Written exercise - Retype every line from the one containing "Which object is farthest from the viewer?" through the last line of the records below, both included; leave out the pictures.

Source records -
--- begin ---

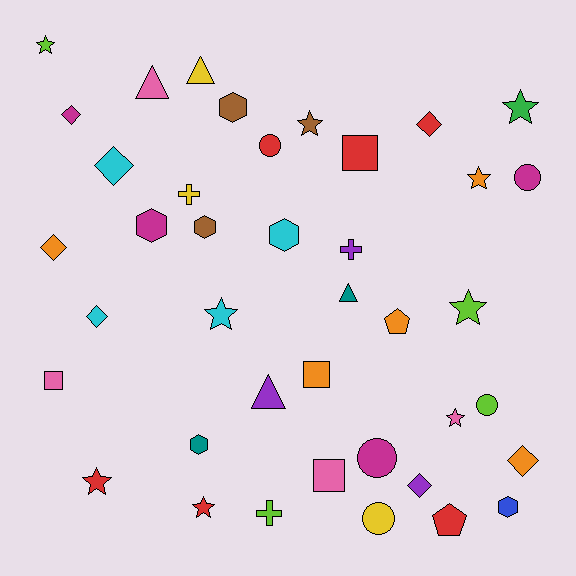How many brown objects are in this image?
There are 3 brown objects.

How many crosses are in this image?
There are 3 crosses.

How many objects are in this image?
There are 40 objects.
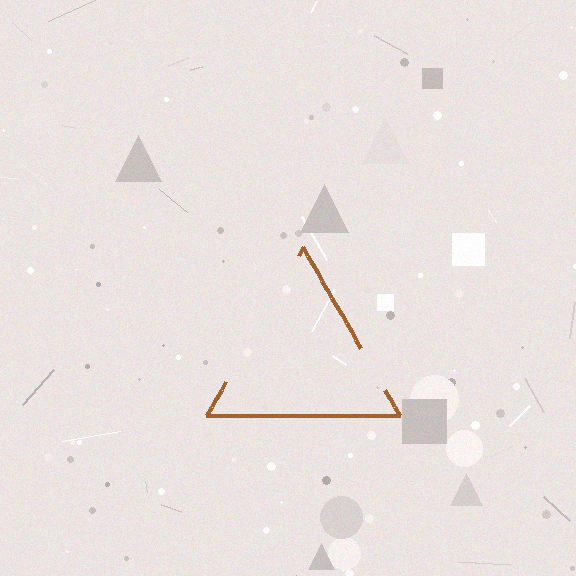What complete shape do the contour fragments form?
The contour fragments form a triangle.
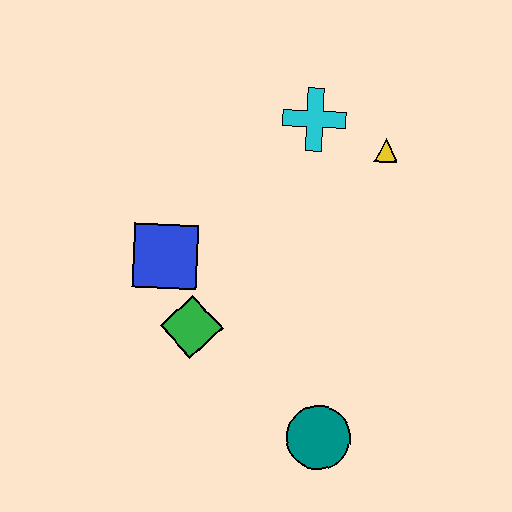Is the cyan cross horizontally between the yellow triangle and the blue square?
Yes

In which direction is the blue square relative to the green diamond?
The blue square is above the green diamond.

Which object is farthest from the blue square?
The yellow triangle is farthest from the blue square.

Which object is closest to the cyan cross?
The yellow triangle is closest to the cyan cross.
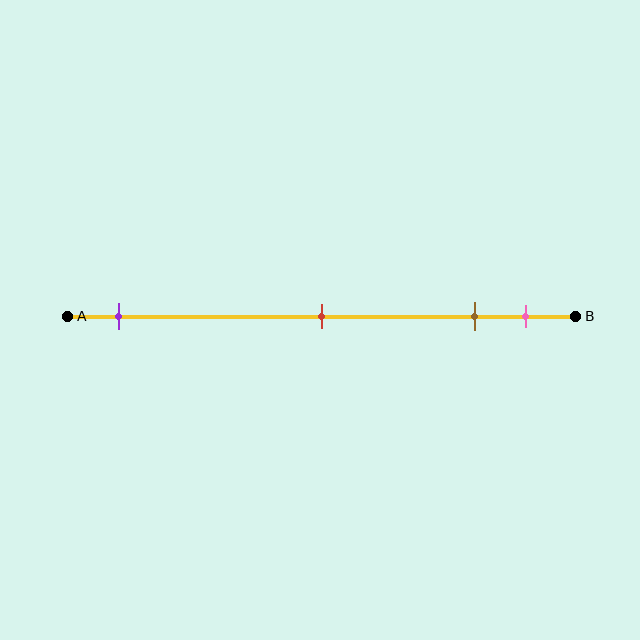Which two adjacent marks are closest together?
The brown and pink marks are the closest adjacent pair.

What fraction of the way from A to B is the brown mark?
The brown mark is approximately 80% (0.8) of the way from A to B.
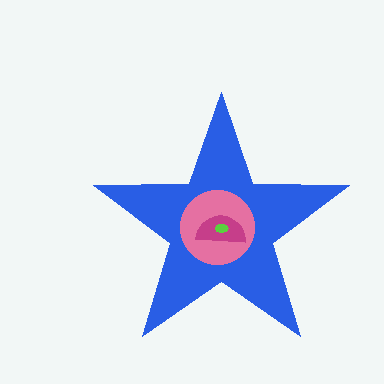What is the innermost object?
The lime ellipse.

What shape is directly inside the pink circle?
The magenta semicircle.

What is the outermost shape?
The blue star.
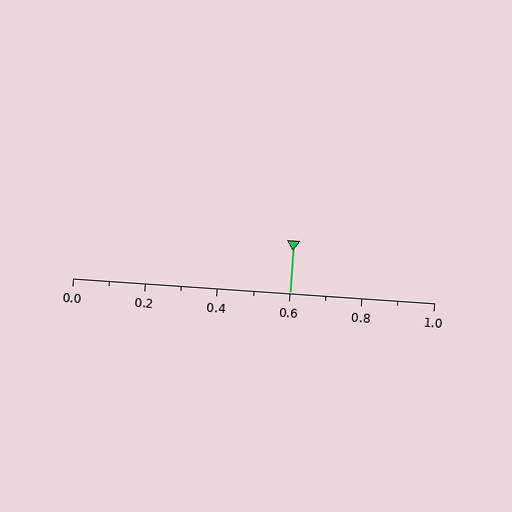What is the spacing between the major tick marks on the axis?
The major ticks are spaced 0.2 apart.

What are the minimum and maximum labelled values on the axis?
The axis runs from 0.0 to 1.0.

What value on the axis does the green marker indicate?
The marker indicates approximately 0.6.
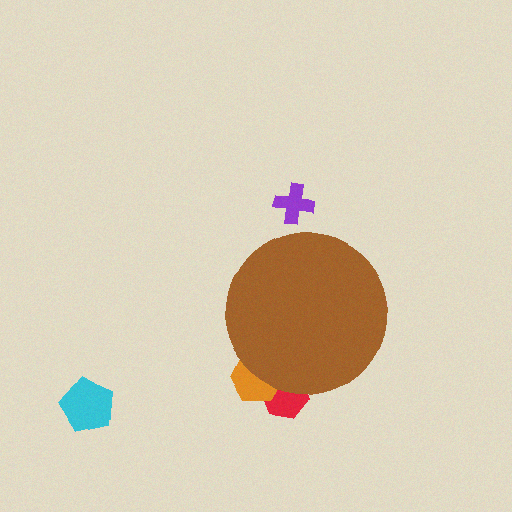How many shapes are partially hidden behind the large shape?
2 shapes are partially hidden.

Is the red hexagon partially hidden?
Yes, the red hexagon is partially hidden behind the brown circle.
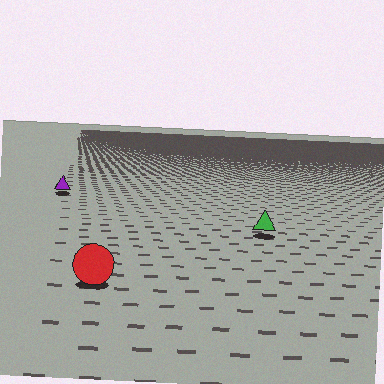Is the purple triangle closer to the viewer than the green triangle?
No. The green triangle is closer — you can tell from the texture gradient: the ground texture is coarser near it.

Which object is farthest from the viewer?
The purple triangle is farthest from the viewer. It appears smaller and the ground texture around it is denser.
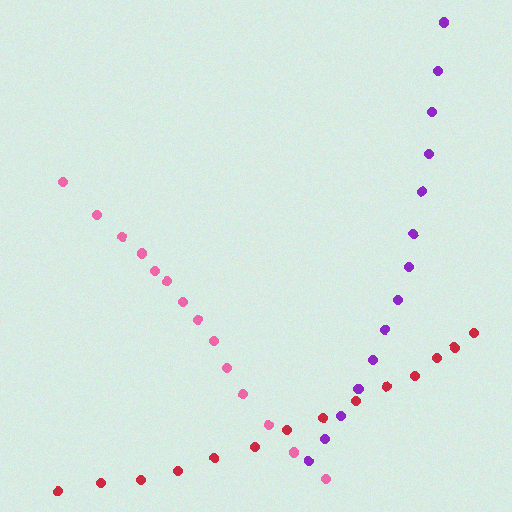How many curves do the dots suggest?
There are 3 distinct paths.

--- end ---

Response below -
Which object is farthest from the viewer?
The purple triangle is farthest from the viewer. It appears smaller and the ground texture around it is denser.
How many curves do the dots suggest?
There are 3 distinct paths.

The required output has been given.